Data listing
--- begin ---

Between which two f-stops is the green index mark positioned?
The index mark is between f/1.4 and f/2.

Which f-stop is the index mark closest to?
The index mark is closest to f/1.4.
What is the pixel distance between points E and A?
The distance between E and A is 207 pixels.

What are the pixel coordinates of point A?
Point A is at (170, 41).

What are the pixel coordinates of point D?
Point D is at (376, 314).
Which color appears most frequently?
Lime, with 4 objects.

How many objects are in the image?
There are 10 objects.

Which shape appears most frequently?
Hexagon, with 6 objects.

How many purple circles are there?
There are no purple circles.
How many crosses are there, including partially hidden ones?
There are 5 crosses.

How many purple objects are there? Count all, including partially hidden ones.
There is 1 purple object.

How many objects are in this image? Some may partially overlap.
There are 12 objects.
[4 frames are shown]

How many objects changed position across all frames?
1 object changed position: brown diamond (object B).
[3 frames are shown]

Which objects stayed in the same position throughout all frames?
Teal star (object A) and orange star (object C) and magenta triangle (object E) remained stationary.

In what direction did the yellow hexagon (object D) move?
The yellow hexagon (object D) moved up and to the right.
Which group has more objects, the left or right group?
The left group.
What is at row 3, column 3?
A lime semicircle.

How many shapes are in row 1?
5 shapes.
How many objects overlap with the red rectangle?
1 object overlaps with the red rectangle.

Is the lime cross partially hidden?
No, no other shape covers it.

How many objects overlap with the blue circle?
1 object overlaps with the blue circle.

--- end ---
--- begin ---

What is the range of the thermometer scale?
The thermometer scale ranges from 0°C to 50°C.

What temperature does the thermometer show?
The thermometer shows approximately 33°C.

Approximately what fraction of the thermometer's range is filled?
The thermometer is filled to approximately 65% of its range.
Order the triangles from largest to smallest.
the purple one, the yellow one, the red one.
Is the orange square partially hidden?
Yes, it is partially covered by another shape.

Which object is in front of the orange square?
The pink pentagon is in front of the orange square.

--- end ---
--- begin ---

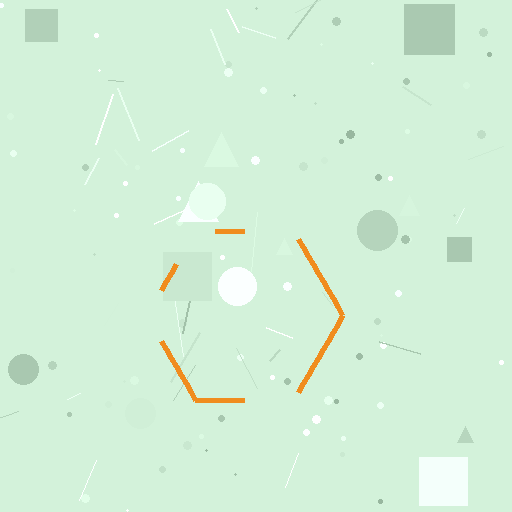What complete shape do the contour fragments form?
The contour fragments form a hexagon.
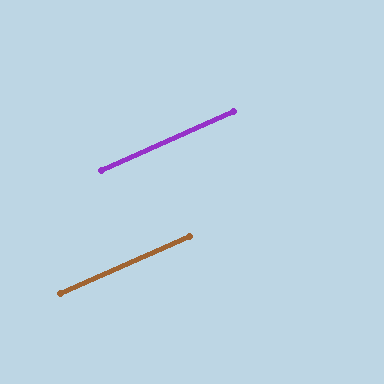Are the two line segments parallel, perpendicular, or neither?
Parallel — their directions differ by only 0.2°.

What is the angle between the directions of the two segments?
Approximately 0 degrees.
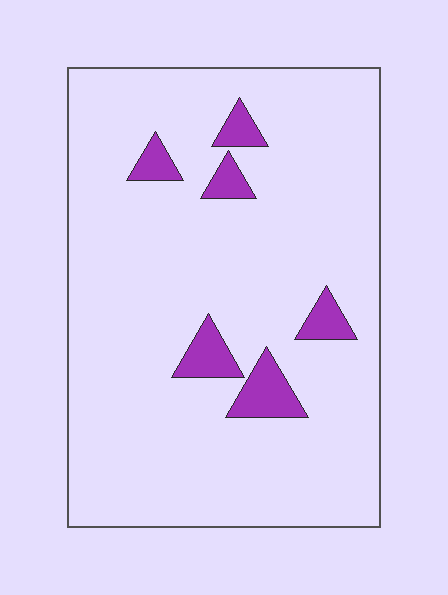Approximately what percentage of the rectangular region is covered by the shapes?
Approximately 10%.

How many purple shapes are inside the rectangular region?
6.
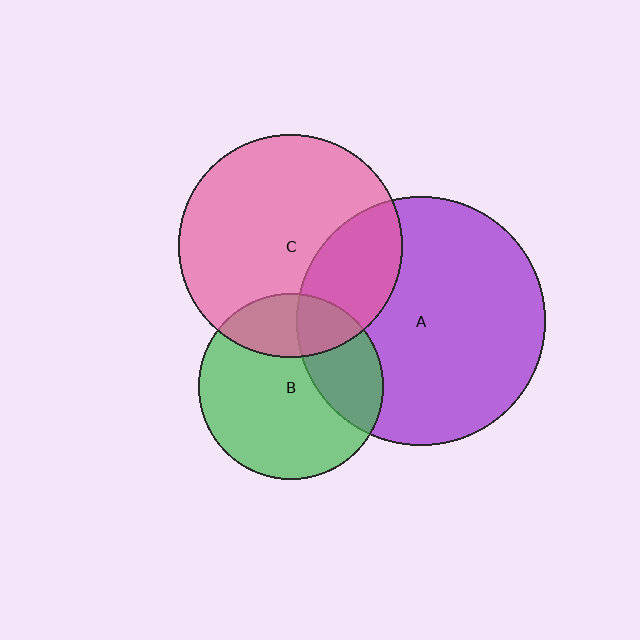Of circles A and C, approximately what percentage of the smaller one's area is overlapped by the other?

--- end ---

• What the task asks:
In the entries above, find each line with the word "shown" and show it.

• The output:
[4 frames are shown]
[3 frames are shown]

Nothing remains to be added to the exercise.